(Records about rendered figures)
============================================================

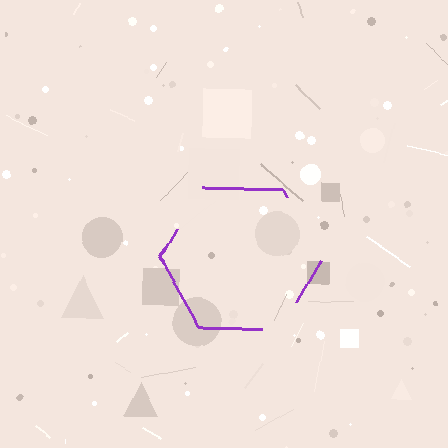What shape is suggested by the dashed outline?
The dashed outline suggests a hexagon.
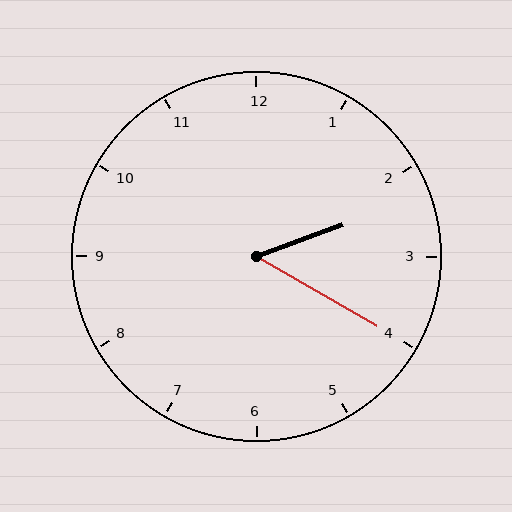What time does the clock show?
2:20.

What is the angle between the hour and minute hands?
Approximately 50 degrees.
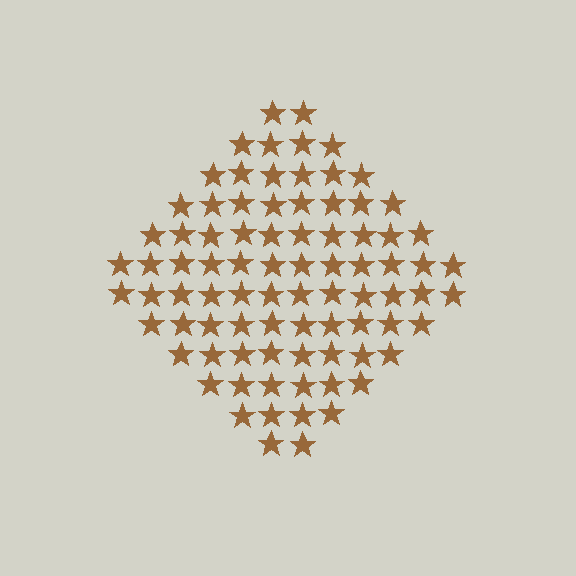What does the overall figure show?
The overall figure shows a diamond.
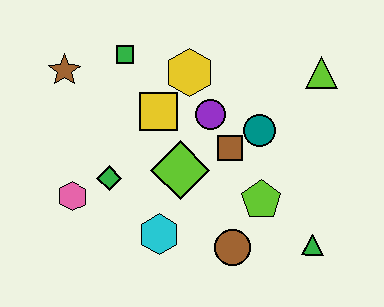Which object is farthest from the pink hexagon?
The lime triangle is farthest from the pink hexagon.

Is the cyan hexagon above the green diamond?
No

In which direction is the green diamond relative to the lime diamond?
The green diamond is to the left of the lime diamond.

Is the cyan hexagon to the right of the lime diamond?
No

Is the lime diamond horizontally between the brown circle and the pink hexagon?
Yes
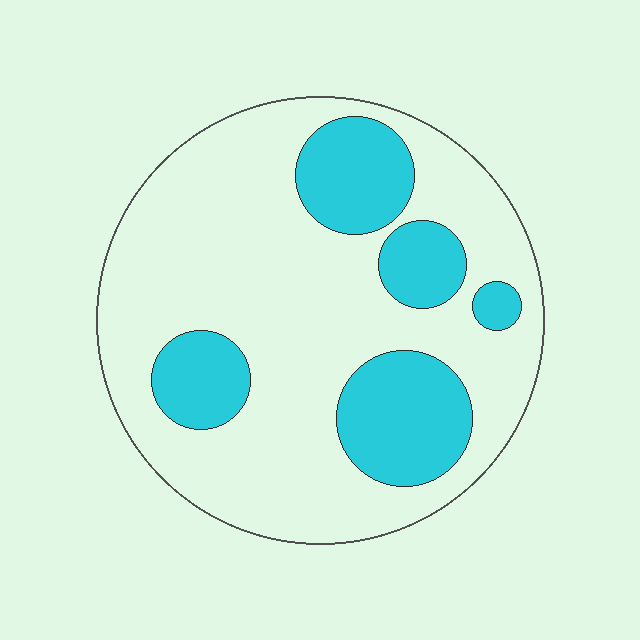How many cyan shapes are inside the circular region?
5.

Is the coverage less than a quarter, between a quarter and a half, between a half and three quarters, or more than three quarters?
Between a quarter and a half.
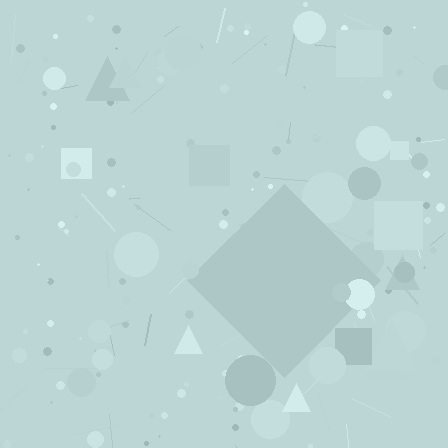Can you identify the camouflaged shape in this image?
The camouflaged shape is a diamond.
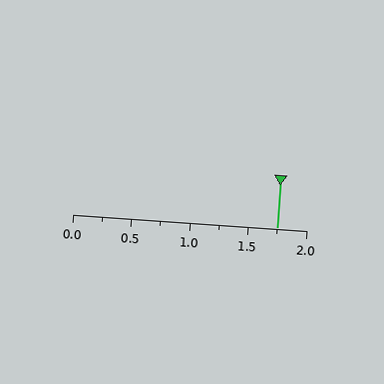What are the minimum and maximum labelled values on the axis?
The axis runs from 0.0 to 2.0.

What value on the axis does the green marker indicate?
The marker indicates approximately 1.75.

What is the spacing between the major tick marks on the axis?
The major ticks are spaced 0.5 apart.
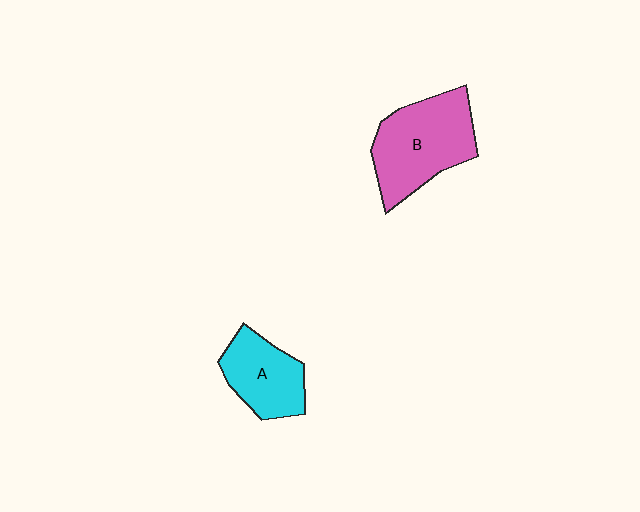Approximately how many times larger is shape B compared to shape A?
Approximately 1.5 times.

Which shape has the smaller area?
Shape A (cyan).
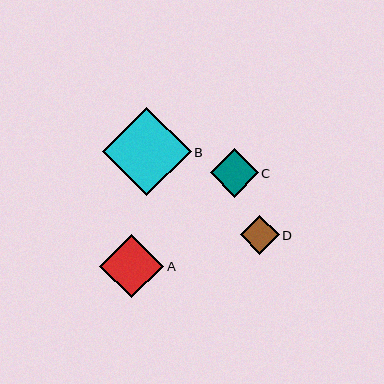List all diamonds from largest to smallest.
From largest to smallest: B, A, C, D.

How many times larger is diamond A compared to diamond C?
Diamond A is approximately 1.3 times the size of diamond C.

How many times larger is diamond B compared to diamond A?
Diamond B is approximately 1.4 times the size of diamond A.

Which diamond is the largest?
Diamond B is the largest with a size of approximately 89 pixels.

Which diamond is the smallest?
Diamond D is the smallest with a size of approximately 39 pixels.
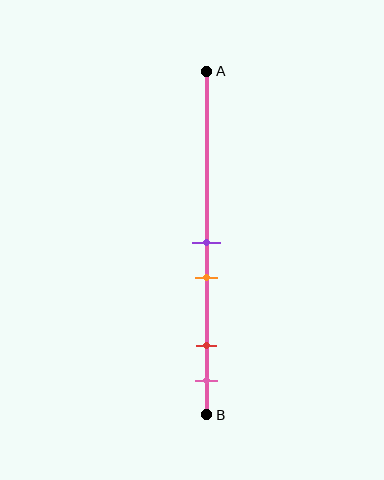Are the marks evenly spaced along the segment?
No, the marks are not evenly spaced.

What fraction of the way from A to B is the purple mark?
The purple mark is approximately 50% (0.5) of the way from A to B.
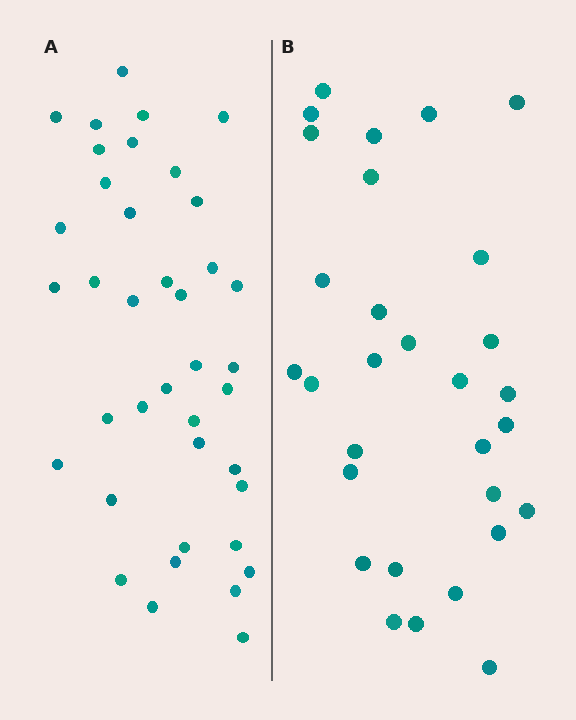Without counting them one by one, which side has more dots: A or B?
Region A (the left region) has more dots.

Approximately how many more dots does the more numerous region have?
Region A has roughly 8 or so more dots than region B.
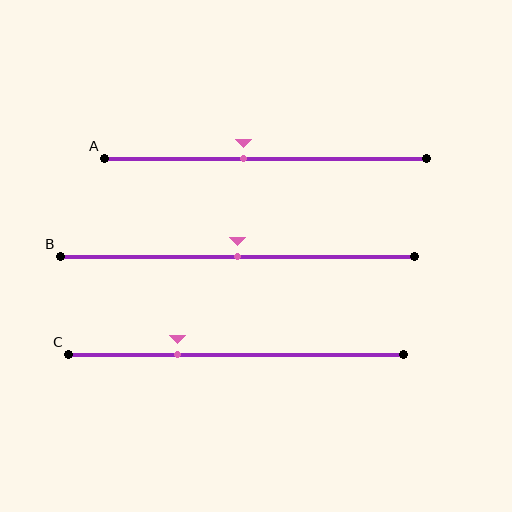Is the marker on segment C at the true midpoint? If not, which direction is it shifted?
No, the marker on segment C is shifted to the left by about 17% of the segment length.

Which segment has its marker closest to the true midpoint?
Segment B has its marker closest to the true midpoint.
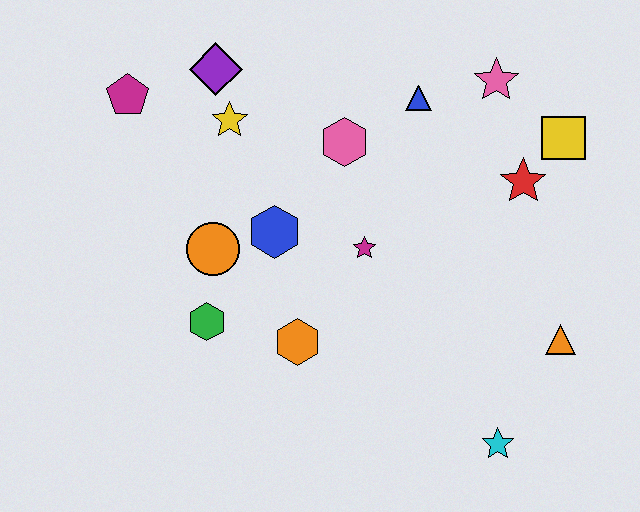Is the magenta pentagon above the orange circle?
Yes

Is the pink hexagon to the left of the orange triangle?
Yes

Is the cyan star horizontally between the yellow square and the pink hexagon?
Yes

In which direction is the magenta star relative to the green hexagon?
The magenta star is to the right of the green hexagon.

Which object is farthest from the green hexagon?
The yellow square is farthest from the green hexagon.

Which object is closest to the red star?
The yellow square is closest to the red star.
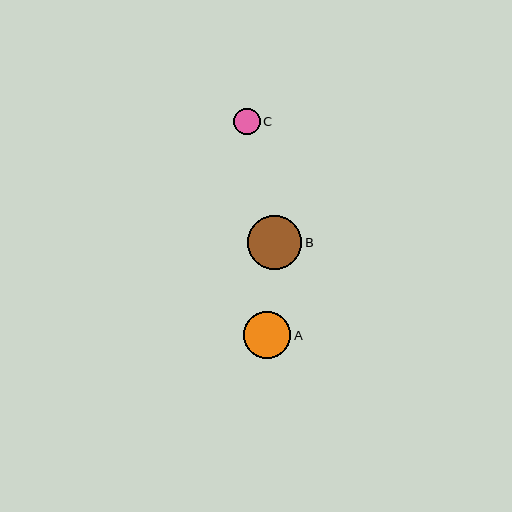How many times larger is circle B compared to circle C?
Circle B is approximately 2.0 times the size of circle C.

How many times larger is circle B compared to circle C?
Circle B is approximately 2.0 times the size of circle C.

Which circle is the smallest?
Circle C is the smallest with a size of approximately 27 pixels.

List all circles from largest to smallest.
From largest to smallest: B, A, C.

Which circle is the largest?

============================================================

* _SET EXERCISE_:
Set the pictures aside and transcribe the data above exactly.

* _SOLUTION_:
What shape is suggested by the dashed outline?
The dashed outline suggests a hexagon.
What time does the clock show?
2:20.

What is the angle between the hour and minute hands?
Approximately 50 degrees.
What does the overall figure show?
The overall figure shows a diamond.
Which object is farthest from the pink hexagon?
The lime triangle is farthest from the pink hexagon.

Is the cyan hexagon above the green diamond?
No

In which direction is the green diamond relative to the lime diamond?
The green diamond is to the left of the lime diamond.

Is the cyan hexagon to the right of the lime diamond?
No

Is the lime diamond horizontally between the brown circle and the pink hexagon?
Yes
How many cyan shapes are inside the circular region?
5.

Is the coverage less than a quarter, between a quarter and a half, between a half and three quarters, or more than three quarters?
Between a quarter and a half.
Can you identify the camouflaged shape in this image?
The camouflaged shape is a diamond.
What are the minimum and maximum labelled values on the axis?
The axis runs from 0.0 to 2.0.

What value on the axis does the green marker indicate?
The marker indicates approximately 1.75.

What is the spacing between the major tick marks on the axis?
The major ticks are spaced 0.5 apart.
Approximately how many times larger is shape B compared to shape A?
Approximately 1.5 times.

Which shape has the smaller area?
Shape A (cyan).
List all diamonds from largest to smallest.
From largest to smallest: B, A, C, D.

How many times larger is diamond A compared to diamond C?
Diamond A is approximately 1.3 times the size of diamond C.

How many times larger is diamond B compared to diamond A?
Diamond B is approximately 1.4 times the size of diamond A.

Which diamond is the largest?
Diamond B is the largest with a size of approximately 89 pixels.

Which diamond is the smallest?
Diamond D is the smallest with a size of approximately 39 pixels.
Are the marks evenly spaced along the segment?
No, the marks are not evenly spaced.

What fraction of the way from A to B is the purple mark?
The purple mark is approximately 50% (0.5) of the way from A to B.
Without counting them one by one, which side has more dots: A or B?
Region A (the left region) has more dots.

Approximately how many more dots does the more numerous region have?
Region A has roughly 8 or so more dots than region B.
Is the marker on segment C at the true midpoint? If not, which direction is it shifted?
No, the marker on segment C is shifted to the left by about 17% of the segment length.

Which segment has its marker closest to the true midpoint?
Segment B has its marker closest to the true midpoint.
Is the magenta pentagon above the orange circle?
Yes

Is the pink hexagon to the left of the orange triangle?
Yes

Is the cyan star horizontally between the yellow square and the pink hexagon?
Yes

In which direction is the magenta star relative to the green hexagon?
The magenta star is to the right of the green hexagon.

Which object is farthest from the green hexagon?
The yellow square is farthest from the green hexagon.

Which object is closest to the red star?
The yellow square is closest to the red star.
How many times larger is circle B compared to circle C?
Circle B is approximately 2.0 times the size of circle C.

How many times larger is circle B compared to circle C?
Circle B is approximately 2.0 times the size of circle C.

Which circle is the smallest?
Circle C is the smallest with a size of approximately 27 pixels.

List all circles from largest to smallest.
From largest to smallest: B, A, C.

Which circle is the largest?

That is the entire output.